• Material provided
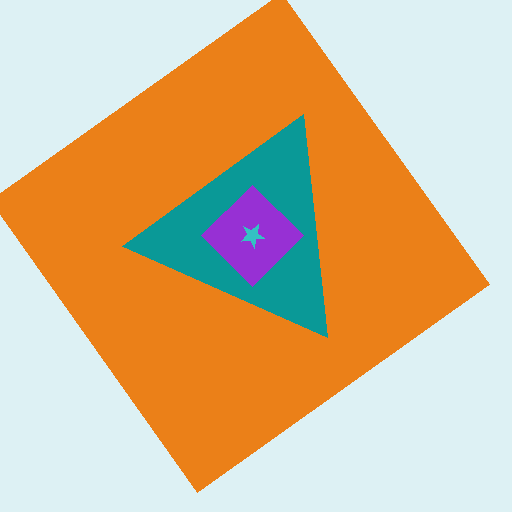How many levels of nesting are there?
4.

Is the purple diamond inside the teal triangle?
Yes.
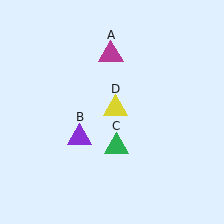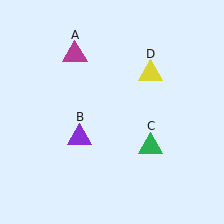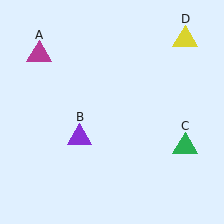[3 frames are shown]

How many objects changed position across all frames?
3 objects changed position: magenta triangle (object A), green triangle (object C), yellow triangle (object D).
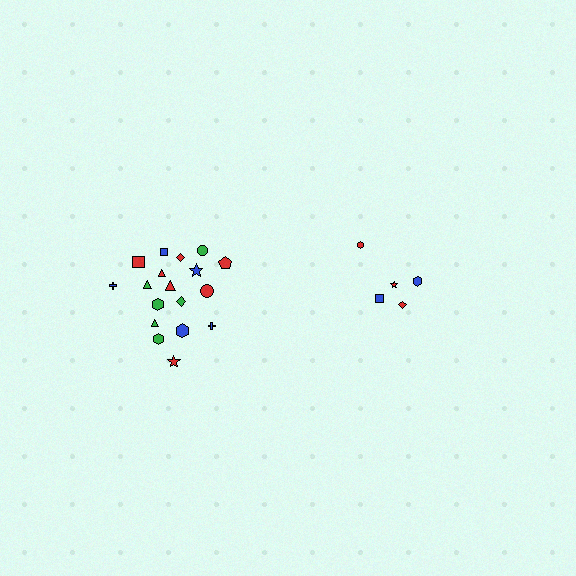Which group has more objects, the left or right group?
The left group.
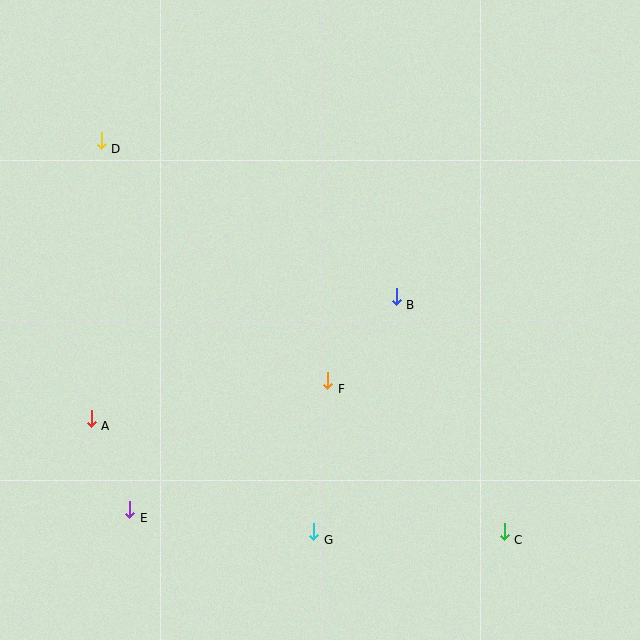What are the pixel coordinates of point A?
Point A is at (91, 426).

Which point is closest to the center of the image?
Point F at (328, 389) is closest to the center.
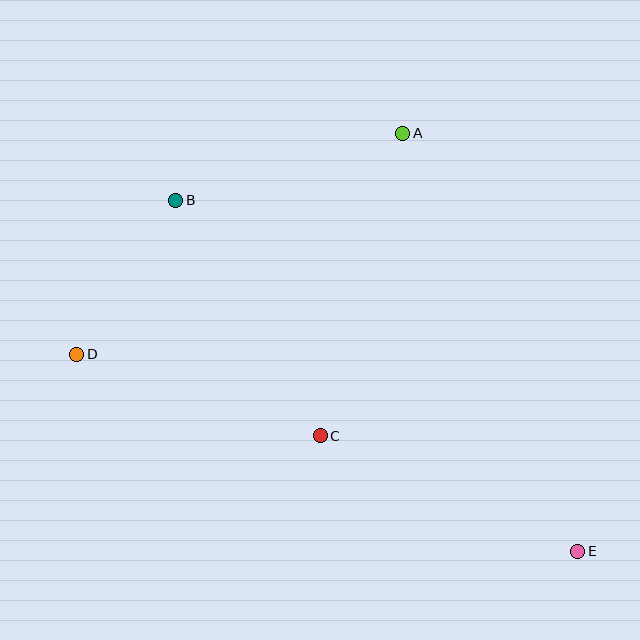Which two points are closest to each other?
Points B and D are closest to each other.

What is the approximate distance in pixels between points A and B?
The distance between A and B is approximately 237 pixels.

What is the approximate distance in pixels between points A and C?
The distance between A and C is approximately 313 pixels.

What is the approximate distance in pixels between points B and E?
The distance between B and E is approximately 534 pixels.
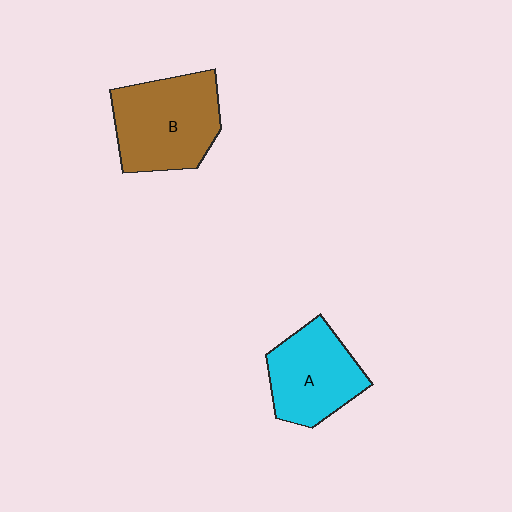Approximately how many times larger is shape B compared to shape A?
Approximately 1.2 times.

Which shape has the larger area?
Shape B (brown).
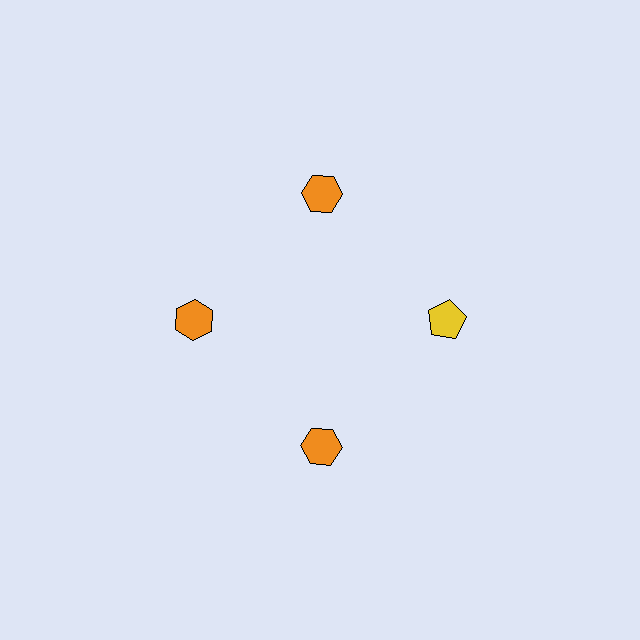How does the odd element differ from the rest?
It differs in both color (yellow instead of orange) and shape (pentagon instead of hexagon).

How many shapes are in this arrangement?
There are 4 shapes arranged in a ring pattern.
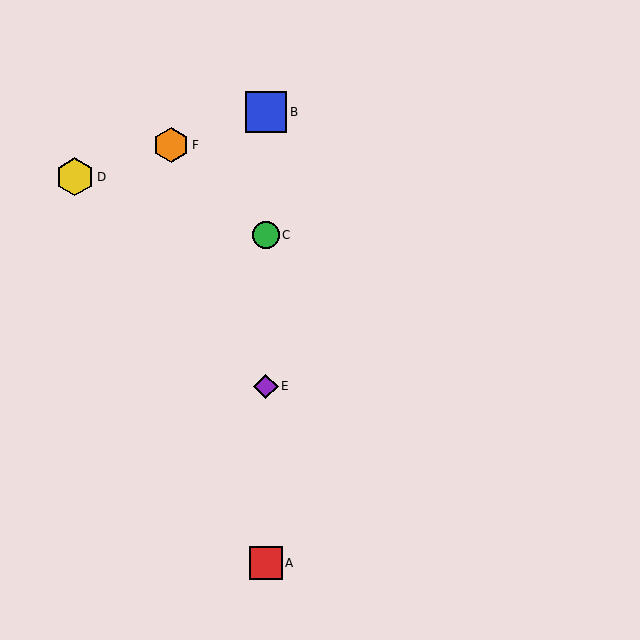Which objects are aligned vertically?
Objects A, B, C, E are aligned vertically.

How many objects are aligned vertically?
4 objects (A, B, C, E) are aligned vertically.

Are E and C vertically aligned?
Yes, both are at x≈266.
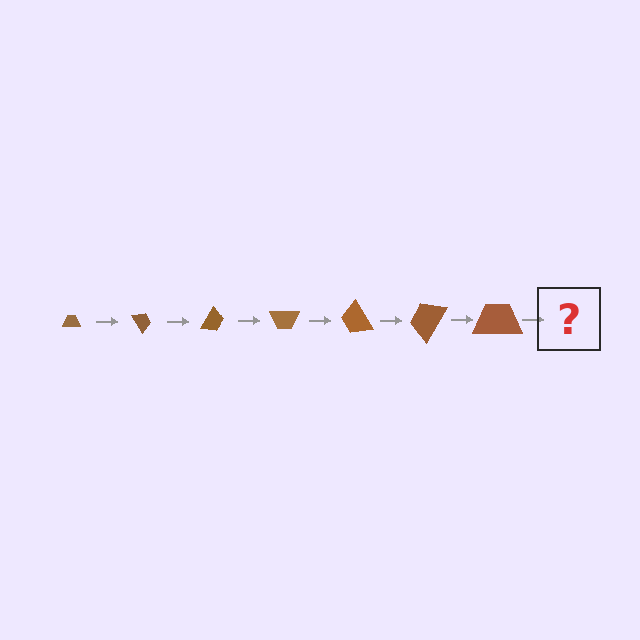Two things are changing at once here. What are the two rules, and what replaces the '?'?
The two rules are that the trapezoid grows larger each step and it rotates 60 degrees clockwise each step. The '?' should be a trapezoid, larger than the previous one and rotated 420 degrees clockwise from the start.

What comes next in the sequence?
The next element should be a trapezoid, larger than the previous one and rotated 420 degrees clockwise from the start.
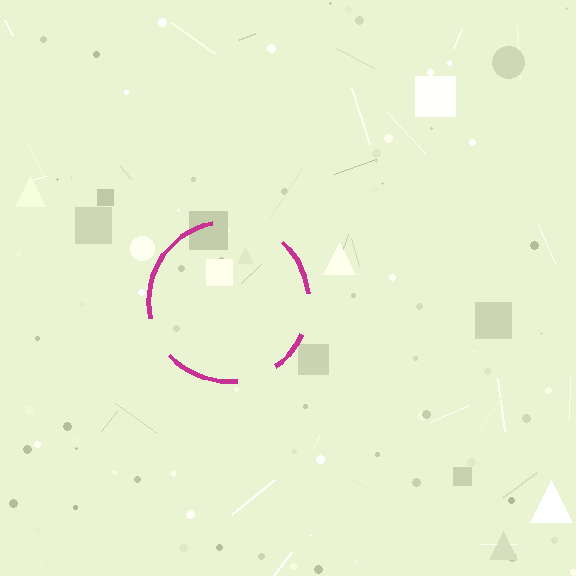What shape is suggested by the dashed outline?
The dashed outline suggests a circle.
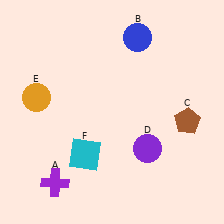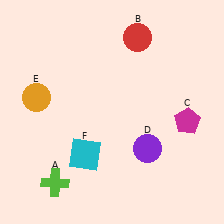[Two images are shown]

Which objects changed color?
A changed from purple to lime. B changed from blue to red. C changed from brown to magenta.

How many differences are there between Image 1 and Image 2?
There are 3 differences between the two images.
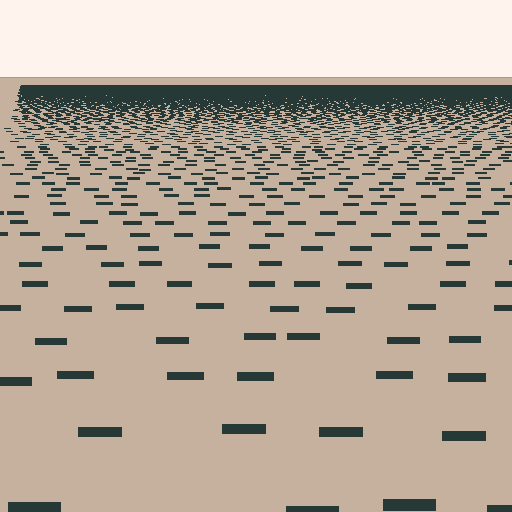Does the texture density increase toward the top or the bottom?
Density increases toward the top.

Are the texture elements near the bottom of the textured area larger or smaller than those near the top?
Larger. Near the bottom, elements are closer to the viewer and appear at a bigger on-screen size.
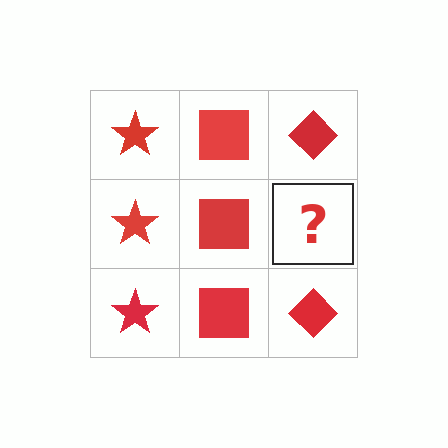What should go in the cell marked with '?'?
The missing cell should contain a red diamond.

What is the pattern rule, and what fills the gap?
The rule is that each column has a consistent shape. The gap should be filled with a red diamond.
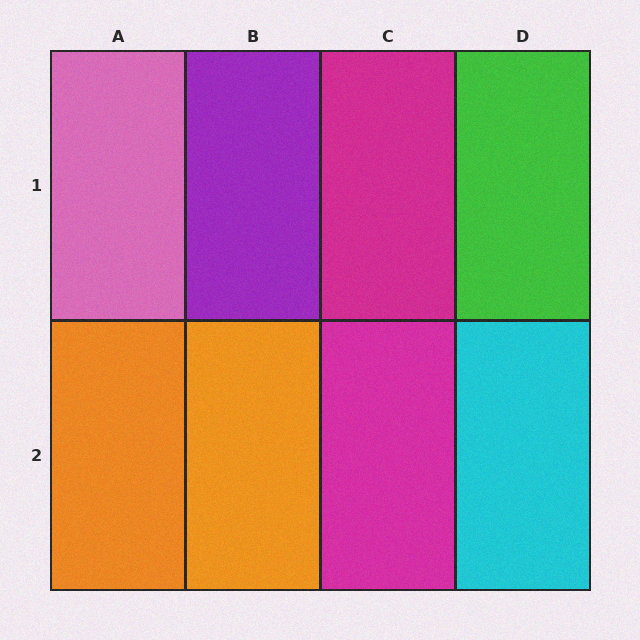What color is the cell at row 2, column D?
Cyan.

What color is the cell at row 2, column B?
Orange.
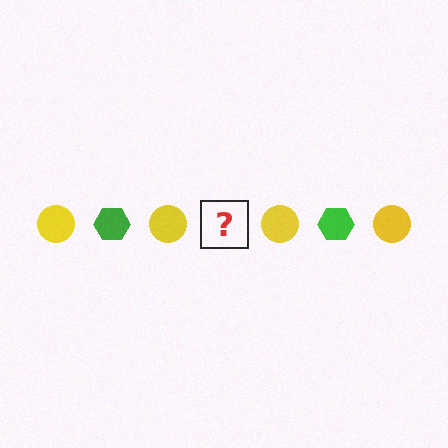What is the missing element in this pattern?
The missing element is a green hexagon.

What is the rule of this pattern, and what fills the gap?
The rule is that the pattern alternates between yellow circle and green hexagon. The gap should be filled with a green hexagon.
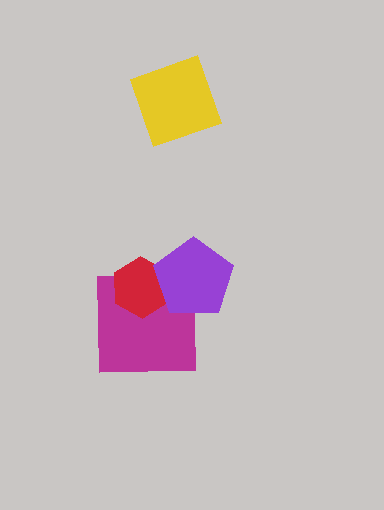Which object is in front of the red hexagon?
The purple pentagon is in front of the red hexagon.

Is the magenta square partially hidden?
Yes, it is partially covered by another shape.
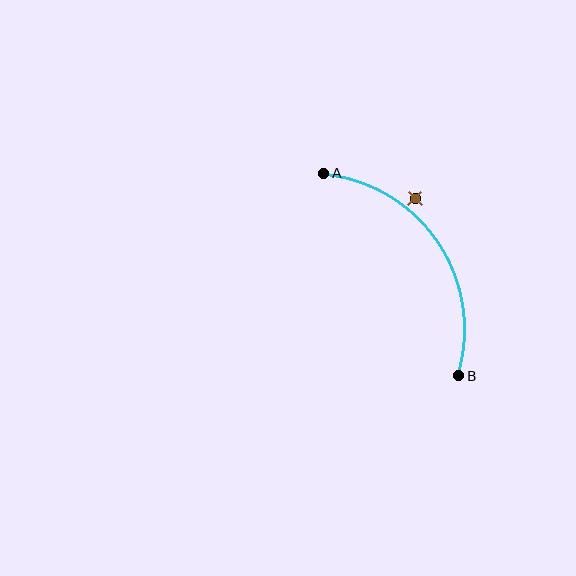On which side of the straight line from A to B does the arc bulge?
The arc bulges above and to the right of the straight line connecting A and B.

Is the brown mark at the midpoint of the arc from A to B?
No — the brown mark does not lie on the arc at all. It sits slightly outside the curve.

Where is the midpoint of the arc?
The arc midpoint is the point on the curve farthest from the straight line joining A and B. It sits above and to the right of that line.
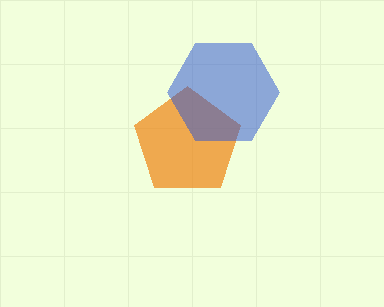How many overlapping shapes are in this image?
There are 2 overlapping shapes in the image.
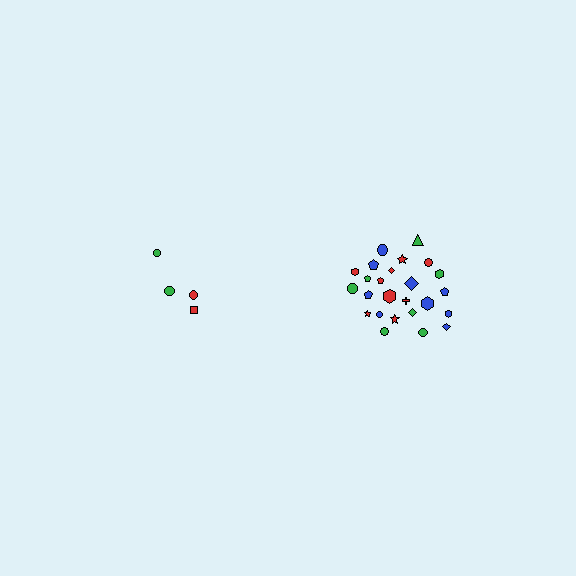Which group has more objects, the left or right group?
The right group.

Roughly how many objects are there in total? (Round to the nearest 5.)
Roughly 30 objects in total.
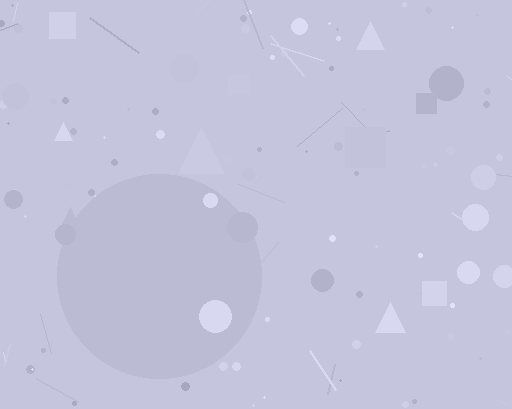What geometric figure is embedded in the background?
A circle is embedded in the background.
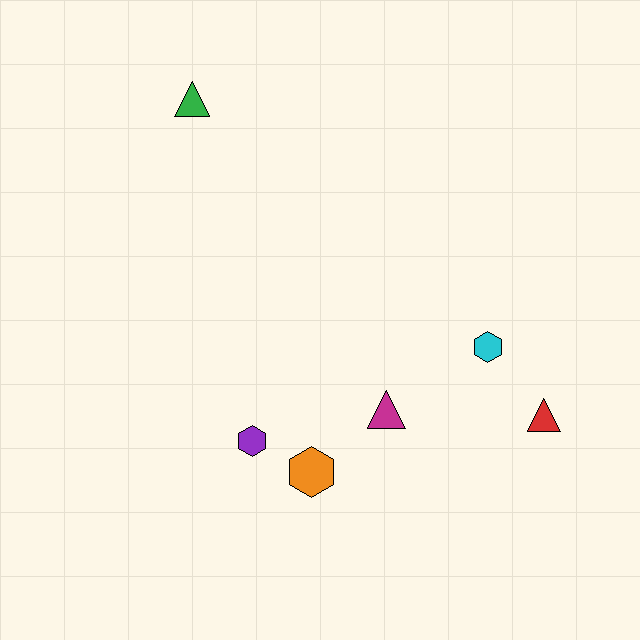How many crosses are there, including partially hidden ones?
There are no crosses.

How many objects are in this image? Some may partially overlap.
There are 6 objects.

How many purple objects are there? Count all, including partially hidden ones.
There is 1 purple object.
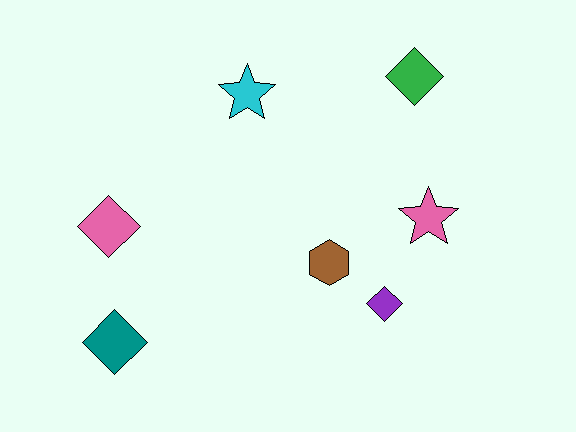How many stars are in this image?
There are 2 stars.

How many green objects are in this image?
There is 1 green object.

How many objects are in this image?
There are 7 objects.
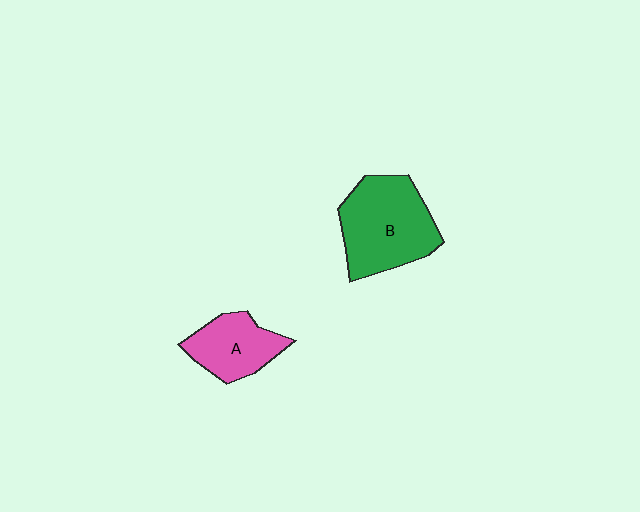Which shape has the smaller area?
Shape A (pink).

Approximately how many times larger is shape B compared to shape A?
Approximately 1.6 times.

• Instructions to follow
Set down the complete material exactly, but do not include the images.

• Problem solution
How many levels of nesting are there?
4.

Is the purple diamond inside the teal triangle?
Yes.
[3 frames are shown]

How many objects changed position across all frames?
3 objects changed position: magenta triangle (object A), green triangle (object C), yellow triangle (object D).
Which group has more objects, the left or right group?
The left group.
What are the pixel coordinates of point A?
Point A is at (91, 426).

Which point is closest to the center of the image?
Point F at (328, 389) is closest to the center.
Which two points are closest to each other?
Points B and D are closest to each other.

What is the approximate distance in pixels between points A and B?
The distance between A and B is approximately 237 pixels.

What is the approximate distance in pixels between points A and C?
The distance between A and C is approximately 313 pixels.

What is the approximate distance in pixels between points B and E?
The distance between B and E is approximately 534 pixels.
Approximately how many times larger is shape B compared to shape A?
Approximately 1.2 times.

Which shape has the larger area?
Shape B (brown).
How does the odd element differ from the rest?
It differs in both color (yellow instead of orange) and shape (pentagon instead of hexagon).

How many shapes are in this arrangement?
There are 4 shapes arranged in a ring pattern.
Which objects are aligned vertically?
Objects A, B, C, E are aligned vertically.

How many objects are aligned vertically?
4 objects (A, B, C, E) are aligned vertically.

Are E and C vertically aligned?
Yes, both are at x≈266.
Two things are changing at once here. What are the two rules, and what replaces the '?'?
The two rules are that the trapezoid grows larger each step and it rotates 60 degrees clockwise each step. The '?' should be a trapezoid, larger than the previous one and rotated 420 degrees clockwise from the start.

What comes next in the sequence?
The next element should be a trapezoid, larger than the previous one and rotated 420 degrees clockwise from the start.
What shape is suggested by the dashed outline?
The dashed outline suggests a circle.
[Two images are shown]

Which objects changed color?
A changed from purple to lime. B changed from blue to red. C changed from brown to magenta.

How many differences are there between Image 1 and Image 2?
There are 3 differences between the two images.
Does the texture density increase toward the top or the bottom?
Density increases toward the top.

Are the texture elements near the bottom of the textured area larger or smaller than those near the top?
Larger. Near the bottom, elements are closer to the viewer and appear at a bigger on-screen size.
What should go in the cell marked with '?'?
The missing cell should contain a red diamond.

What is the pattern rule, and what fills the gap?
The rule is that each column has a consistent shape. The gap should be filled with a red diamond.
What color is the cell at row 2, column D?
Cyan.

What color is the cell at row 2, column B?
Orange.
What is the missing element in this pattern?
The missing element is a green hexagon.

What is the rule of this pattern, and what fills the gap?
The rule is that the pattern alternates between yellow circle and green hexagon. The gap should be filled with a green hexagon.
Which object is in front of the red hexagon?
The purple pentagon is in front of the red hexagon.

Is the magenta square partially hidden?
Yes, it is partially covered by another shape.
On which side of the straight line from A to B does the arc bulge?
The arc bulges above and to the right of the straight line connecting A and B.

Is the brown mark at the midpoint of the arc from A to B?
No — the brown mark does not lie on the arc at all. It sits slightly outside the curve.

Where is the midpoint of the arc?
The arc midpoint is the point on the curve farthest from the straight line joining A and B. It sits above and to the right of that line.
How many overlapping shapes are in this image?
There are 2 overlapping shapes in the image.
Which group has more objects, the left or right group?
The right group.

Roughly how many objects are there in total? (Round to the nearest 5.)
Roughly 30 objects in total.
What geometric figure is embedded in the background?
A circle is embedded in the background.
How many crosses are there, including partially hidden ones?
There are no crosses.

How many objects are in this image? Some may partially overlap.
There are 6 objects.

How many purple objects are there? Count all, including partially hidden ones.
There is 1 purple object.
How many stars are in this image?
There are 2 stars.

How many green objects are in this image?
There is 1 green object.

How many objects are in this image?
There are 7 objects.
Which shape has the smaller area?
Shape A (pink).

Approximately how many times larger is shape B compared to shape A?
Approximately 1.6 times.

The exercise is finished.